> Information shown:
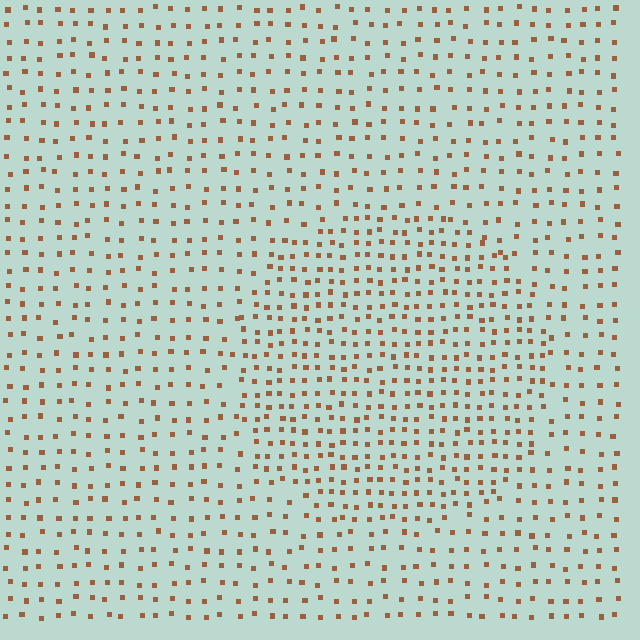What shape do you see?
I see a circle.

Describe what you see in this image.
The image contains small brown elements arranged at two different densities. A circle-shaped region is visible where the elements are more densely packed than the surrounding area.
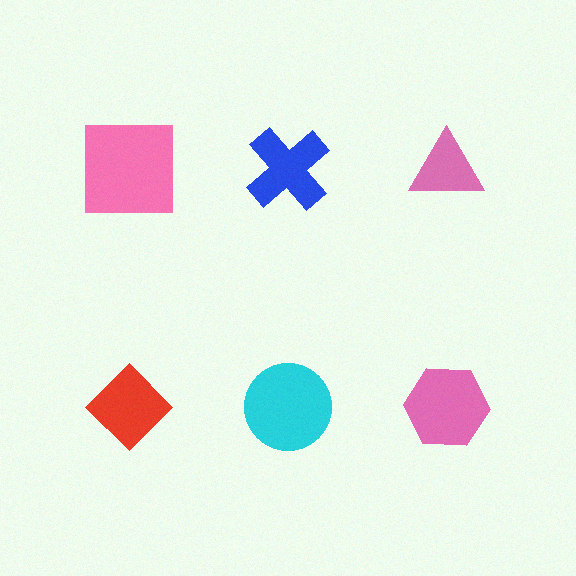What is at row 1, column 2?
A blue cross.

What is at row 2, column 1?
A red diamond.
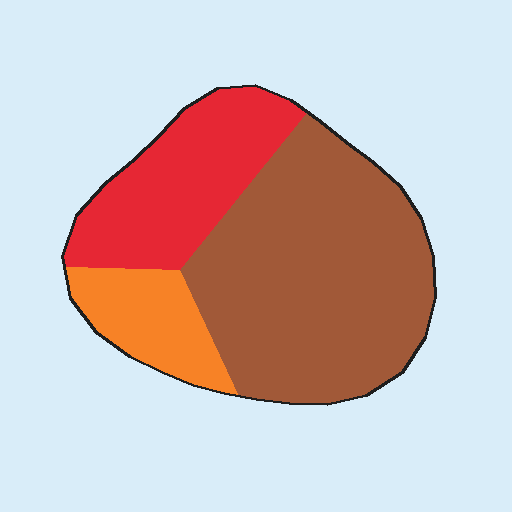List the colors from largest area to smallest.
From largest to smallest: brown, red, orange.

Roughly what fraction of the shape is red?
Red takes up about one quarter (1/4) of the shape.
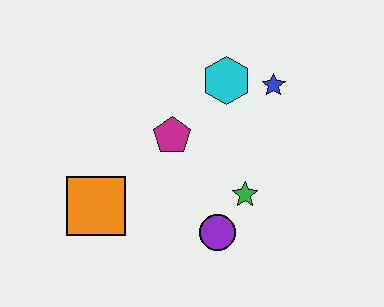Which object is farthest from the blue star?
The orange square is farthest from the blue star.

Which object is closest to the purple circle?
The green star is closest to the purple circle.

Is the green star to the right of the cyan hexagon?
Yes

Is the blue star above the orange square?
Yes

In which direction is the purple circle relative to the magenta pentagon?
The purple circle is below the magenta pentagon.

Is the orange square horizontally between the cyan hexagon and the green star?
No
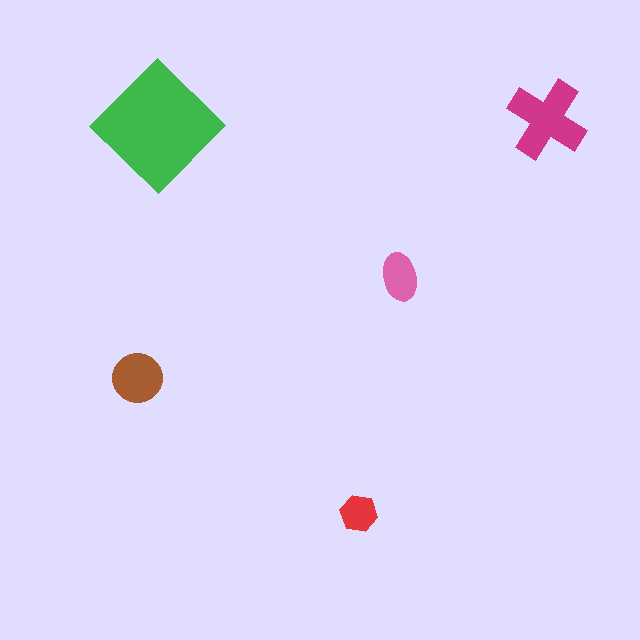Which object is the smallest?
The red hexagon.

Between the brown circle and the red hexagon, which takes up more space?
The brown circle.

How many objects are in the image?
There are 5 objects in the image.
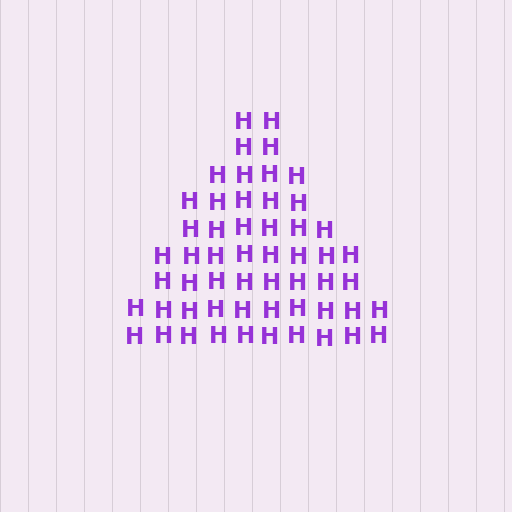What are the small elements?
The small elements are letter H's.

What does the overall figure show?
The overall figure shows a triangle.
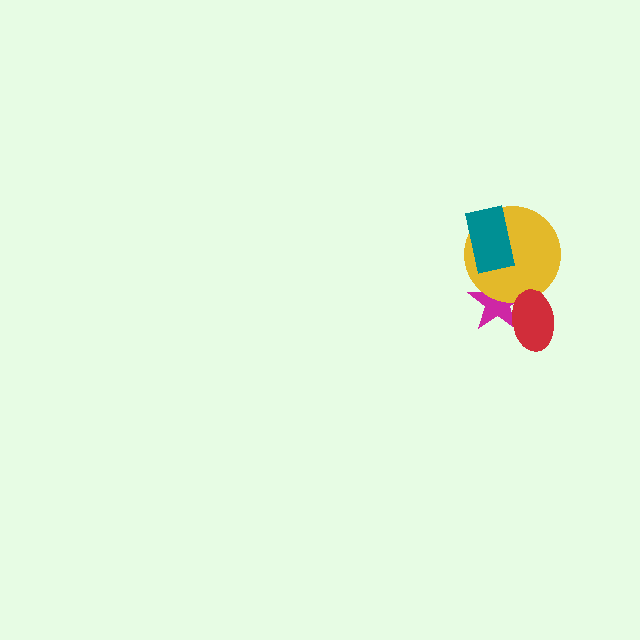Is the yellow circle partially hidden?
Yes, it is partially covered by another shape.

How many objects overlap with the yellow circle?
3 objects overlap with the yellow circle.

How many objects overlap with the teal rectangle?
1 object overlaps with the teal rectangle.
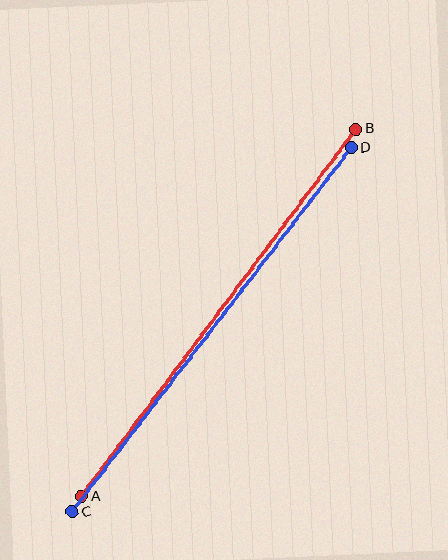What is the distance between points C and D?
The distance is approximately 459 pixels.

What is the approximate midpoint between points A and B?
The midpoint is at approximately (219, 313) pixels.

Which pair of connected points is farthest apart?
Points C and D are farthest apart.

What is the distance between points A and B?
The distance is approximately 459 pixels.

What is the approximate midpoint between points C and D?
The midpoint is at approximately (212, 330) pixels.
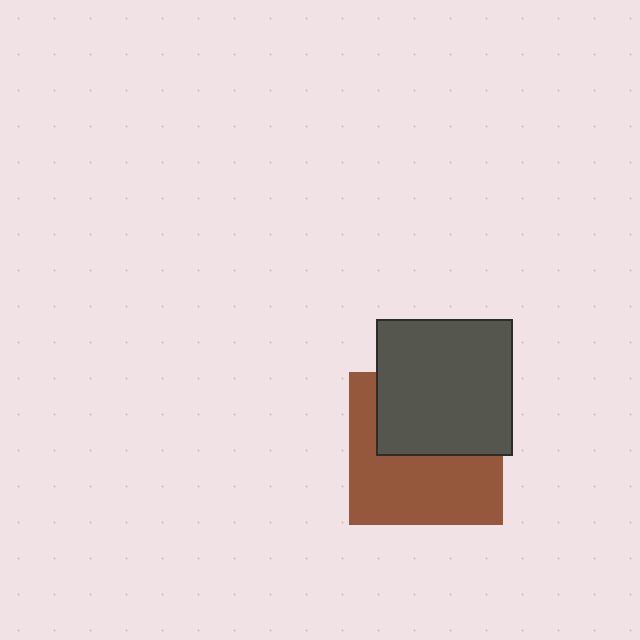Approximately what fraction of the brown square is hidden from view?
Roughly 45% of the brown square is hidden behind the dark gray square.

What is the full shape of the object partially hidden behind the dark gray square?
The partially hidden object is a brown square.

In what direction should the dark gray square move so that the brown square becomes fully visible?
The dark gray square should move up. That is the shortest direction to clear the overlap and leave the brown square fully visible.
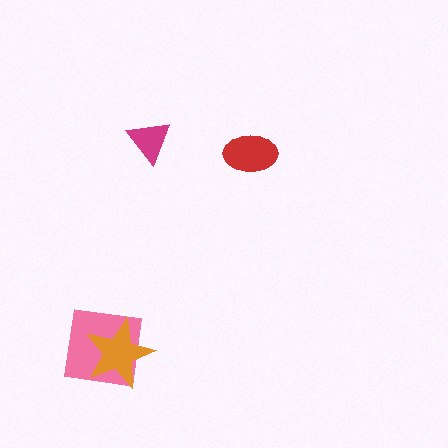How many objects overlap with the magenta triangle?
0 objects overlap with the magenta triangle.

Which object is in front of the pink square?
The orange star is in front of the pink square.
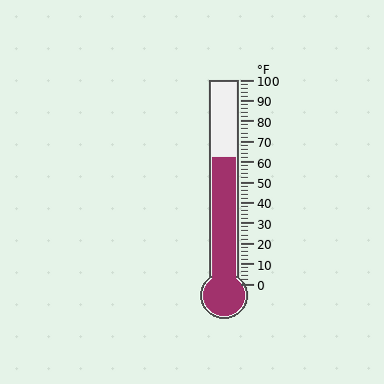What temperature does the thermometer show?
The thermometer shows approximately 62°F.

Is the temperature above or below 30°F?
The temperature is above 30°F.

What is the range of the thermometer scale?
The thermometer scale ranges from 0°F to 100°F.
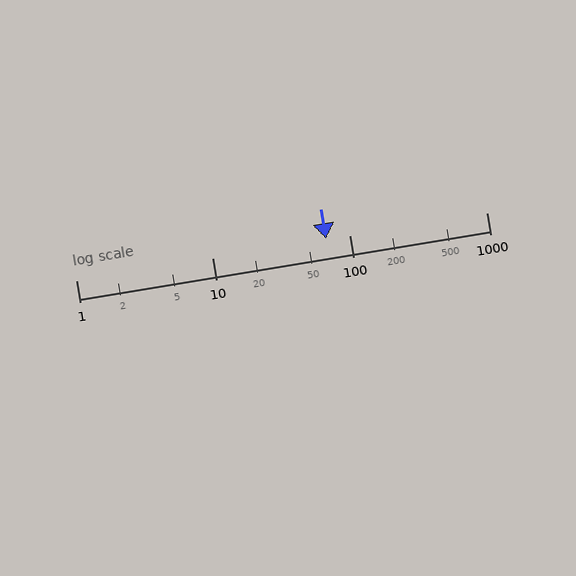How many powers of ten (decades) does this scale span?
The scale spans 3 decades, from 1 to 1000.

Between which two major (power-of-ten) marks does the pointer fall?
The pointer is between 10 and 100.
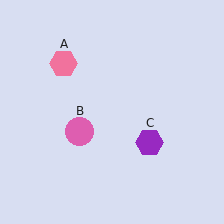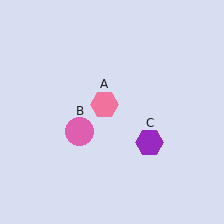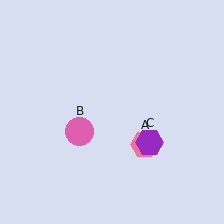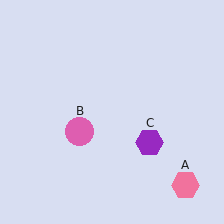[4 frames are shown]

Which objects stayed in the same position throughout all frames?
Pink circle (object B) and purple hexagon (object C) remained stationary.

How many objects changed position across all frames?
1 object changed position: pink hexagon (object A).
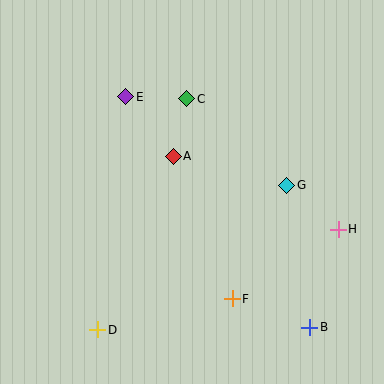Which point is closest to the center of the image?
Point A at (173, 156) is closest to the center.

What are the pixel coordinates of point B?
Point B is at (310, 327).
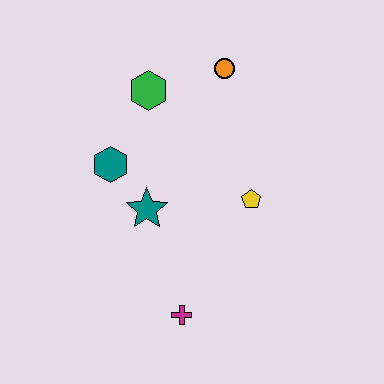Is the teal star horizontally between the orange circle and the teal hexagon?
Yes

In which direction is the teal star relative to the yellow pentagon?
The teal star is to the left of the yellow pentagon.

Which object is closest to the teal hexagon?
The teal star is closest to the teal hexagon.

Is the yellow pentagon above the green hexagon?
No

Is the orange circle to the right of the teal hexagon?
Yes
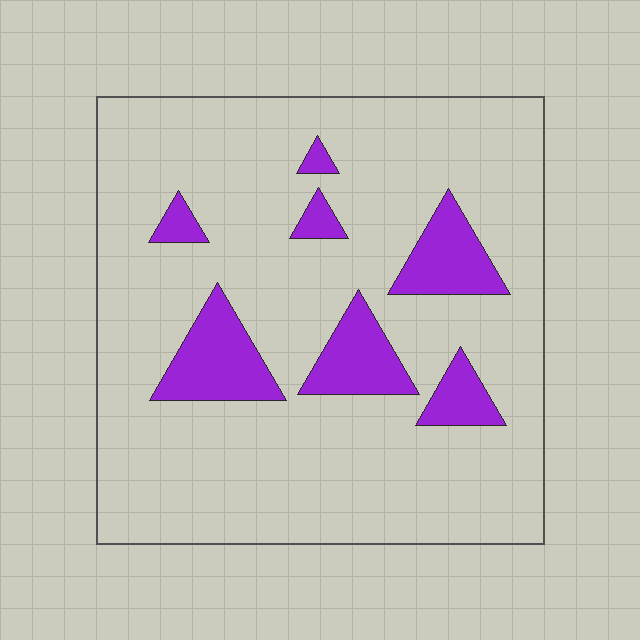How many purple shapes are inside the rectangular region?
7.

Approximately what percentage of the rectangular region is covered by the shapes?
Approximately 15%.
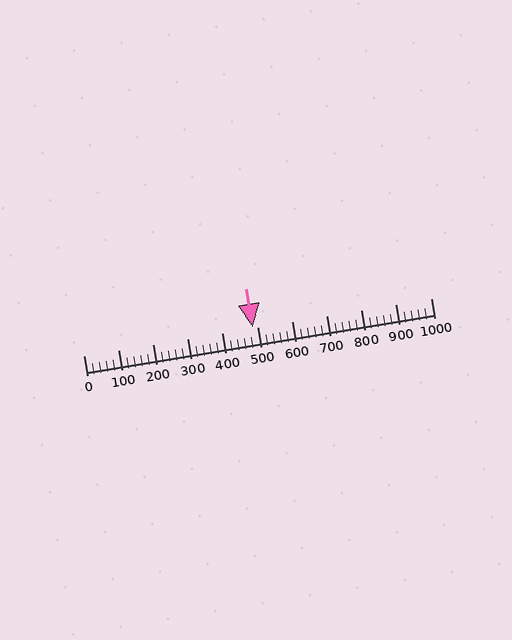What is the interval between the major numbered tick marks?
The major tick marks are spaced 100 units apart.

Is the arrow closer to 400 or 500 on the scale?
The arrow is closer to 500.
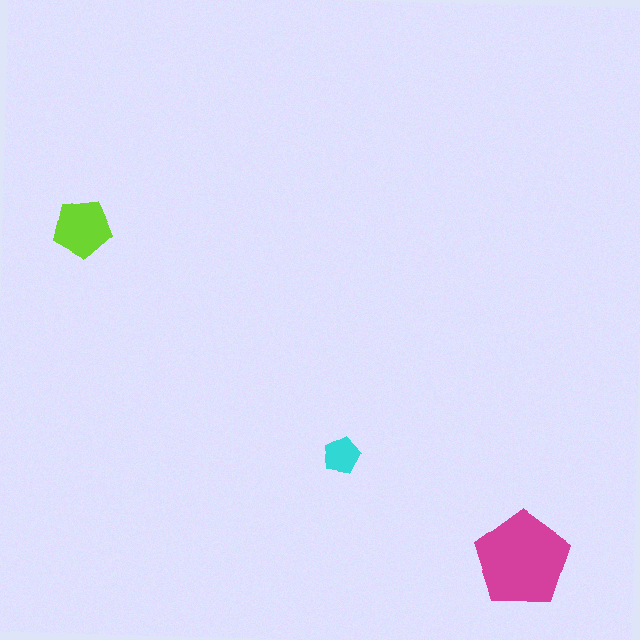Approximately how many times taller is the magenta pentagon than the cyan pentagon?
About 2.5 times taller.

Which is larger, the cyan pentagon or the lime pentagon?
The lime one.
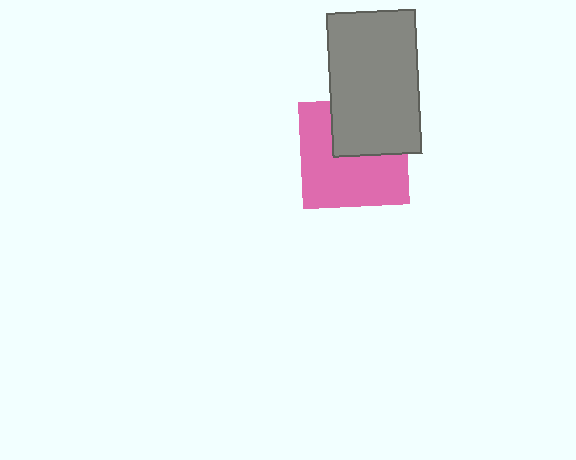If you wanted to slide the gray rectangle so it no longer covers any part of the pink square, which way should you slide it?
Slide it up — that is the most direct way to separate the two shapes.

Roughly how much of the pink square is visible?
About half of it is visible (roughly 63%).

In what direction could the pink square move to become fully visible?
The pink square could move down. That would shift it out from behind the gray rectangle entirely.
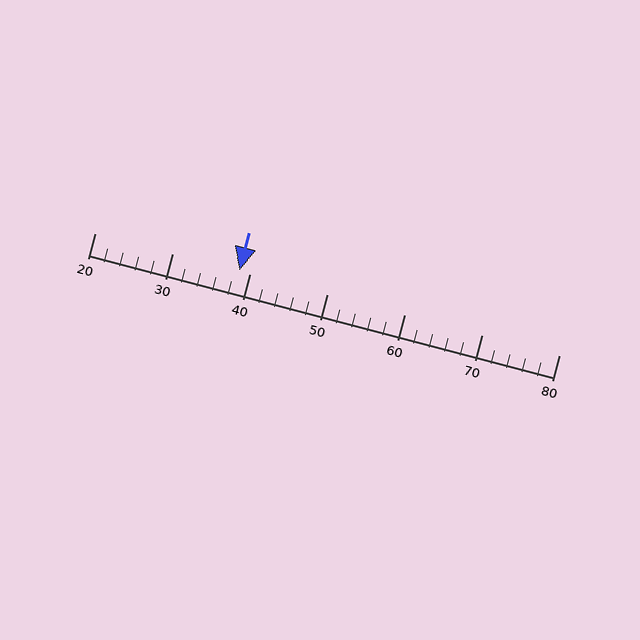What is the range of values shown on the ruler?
The ruler shows values from 20 to 80.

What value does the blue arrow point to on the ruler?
The blue arrow points to approximately 39.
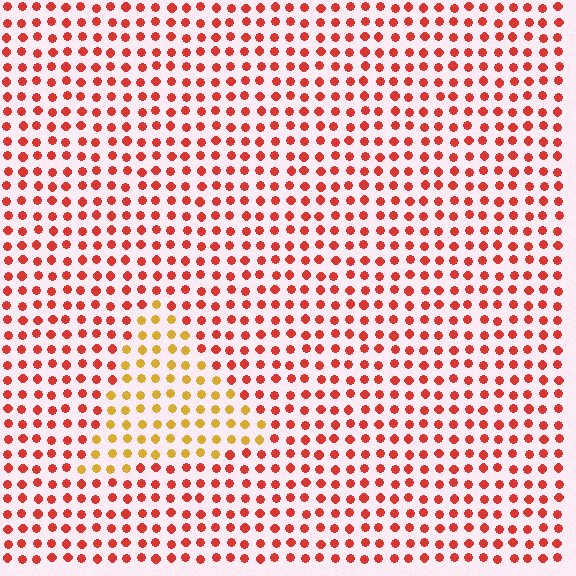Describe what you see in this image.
The image is filled with small red elements in a uniform arrangement. A triangle-shaped region is visible where the elements are tinted to a slightly different hue, forming a subtle color boundary.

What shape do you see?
I see a triangle.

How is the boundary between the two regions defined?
The boundary is defined purely by a slight shift in hue (about 43 degrees). Spacing, size, and orientation are identical on both sides.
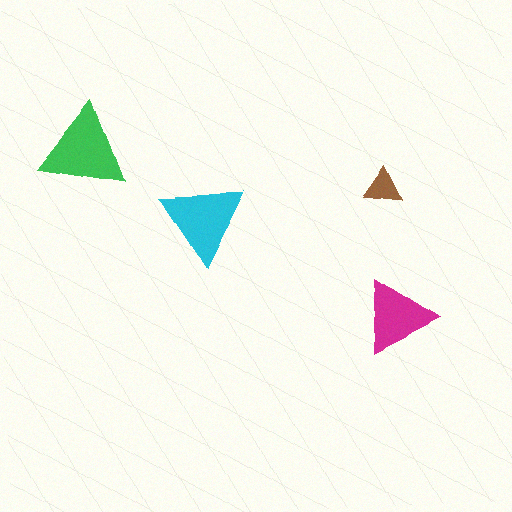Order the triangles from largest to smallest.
the green one, the cyan one, the magenta one, the brown one.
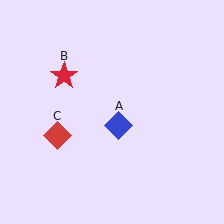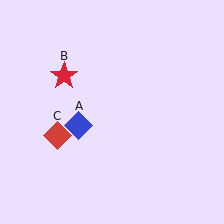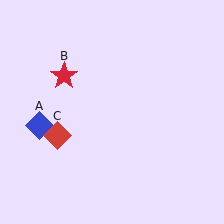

> What is being asked: Write out each line again precisely as it appears, skipping every picture.

> Final answer:
What shape do you see?
I see a circle.

Describe what you see in this image.
The image contains small brown elements arranged at two different densities. A circle-shaped region is visible where the elements are more densely packed than the surrounding area.
What is at row 1, column 2?
A blue cross.

What is at row 2, column 1?
A red diamond.
List the colors from largest area to smallest.
From largest to smallest: brown, red, orange.

Roughly what fraction of the shape is red?
Red takes up about one quarter (1/4) of the shape.
Which object is farthest from the blue star?
The orange square is farthest from the blue star.

Which object is closest to the purple circle?
The green star is closest to the purple circle.

Is the green star to the right of the cyan hexagon?
Yes

Is the blue star above the orange square?
Yes

In which direction is the purple circle relative to the magenta pentagon?
The purple circle is below the magenta pentagon.

Is the orange square horizontally between the cyan hexagon and the green star?
No
Which object is the smallest?
The red hexagon.

Between the brown circle and the red hexagon, which takes up more space?
The brown circle.

How many objects are in the image?
There are 5 objects in the image.
What are the small elements?
The small elements are letter H's.

What does the overall figure show?
The overall figure shows a triangle.
Is the yellow circle partially hidden?
Yes, it is partially covered by another shape.

How many objects overlap with the yellow circle?
3 objects overlap with the yellow circle.

How many objects overlap with the teal rectangle?
1 object overlaps with the teal rectangle.
What is the distance between points C and D?
The distance is approximately 459 pixels.

What is the approximate midpoint between points A and B?
The midpoint is at approximately (219, 313) pixels.

Which pair of connected points is farthest apart?
Points C and D are farthest apart.

What is the distance between points A and B?
The distance is approximately 459 pixels.

What is the approximate midpoint between points C and D?
The midpoint is at approximately (212, 330) pixels.
Approximately what fraction of the brown square is hidden from view?
Roughly 45% of the brown square is hidden behind the dark gray square.

What is the full shape of the object partially hidden behind the dark gray square?
The partially hidden object is a brown square.

In what direction should the dark gray square move so that the brown square becomes fully visible?
The dark gray square should move up. That is the shortest direction to clear the overlap and leave the brown square fully visible.
How many objects overlap with the magenta triangle?
0 objects overlap with the magenta triangle.

Which object is in front of the pink square?
The orange star is in front of the pink square.
What temperature does the thermometer show?
The thermometer shows approximately 62°F.

Is the temperature above or below 30°F?
The temperature is above 30°F.

What is the range of the thermometer scale?
The thermometer scale ranges from 0°F to 100°F.
How many powers of ten (decades) does this scale span?
The scale spans 3 decades, from 1 to 1000.

Between which two major (power-of-ten) marks does the pointer fall?
The pointer is between 10 and 100.
[4 frames are shown]

Which objects stayed in the same position throughout all frames?
Pink circle (object B) and purple hexagon (object C) remained stationary.

How many objects changed position across all frames?
1 object changed position: pink hexagon (object A).
Which point is closest to the center of the image?
Point A at (173, 156) is closest to the center.

What are the pixel coordinates of point B?
Point B is at (310, 327).
Is the teal star horizontally between the orange circle and the teal hexagon?
Yes

In which direction is the teal star relative to the yellow pentagon?
The teal star is to the left of the yellow pentagon.

Which object is closest to the teal hexagon?
The teal star is closest to the teal hexagon.

Is the yellow pentagon above the green hexagon?
No

Is the orange circle to the right of the teal hexagon?
Yes
How many purple shapes are inside the rectangular region?
7.

Approximately what percentage of the rectangular region is covered by the shapes?
Approximately 15%.
What is the interval between the major numbered tick marks?
The major tick marks are spaced 100 units apart.

Is the arrow closer to 400 or 500 on the scale?
The arrow is closer to 500.
Approximately how many times taller is the magenta pentagon than the cyan pentagon?
About 2.5 times taller.

Which is larger, the cyan pentagon or the lime pentagon?
The lime one.
If you wanted to slide the gray rectangle so it no longer covers any part of the pink square, which way should you slide it?
Slide it up — that is the most direct way to separate the two shapes.

Roughly how much of the pink square is visible?
About half of it is visible (roughly 63%).

In what direction could the pink square move to become fully visible?
The pink square could move down. That would shift it out from behind the gray rectangle entirely.
What is the range of values shown on the ruler?
The ruler shows values from 20 to 80.

What value does the blue arrow point to on the ruler?
The blue arrow points to approximately 39.
Describe what you see in this image.
The image is filled with small red elements in a uniform arrangement. A triangle-shaped region is visible where the elements are tinted to a slightly different hue, forming a subtle color boundary.

What shape do you see?
I see a triangle.

How is the boundary between the two regions defined?
The boundary is defined purely by a slight shift in hue (about 43 degrees). Spacing, size, and orientation are identical on both sides.
Order the triangles from largest to smallest.
the green one, the cyan one, the magenta one, the brown one.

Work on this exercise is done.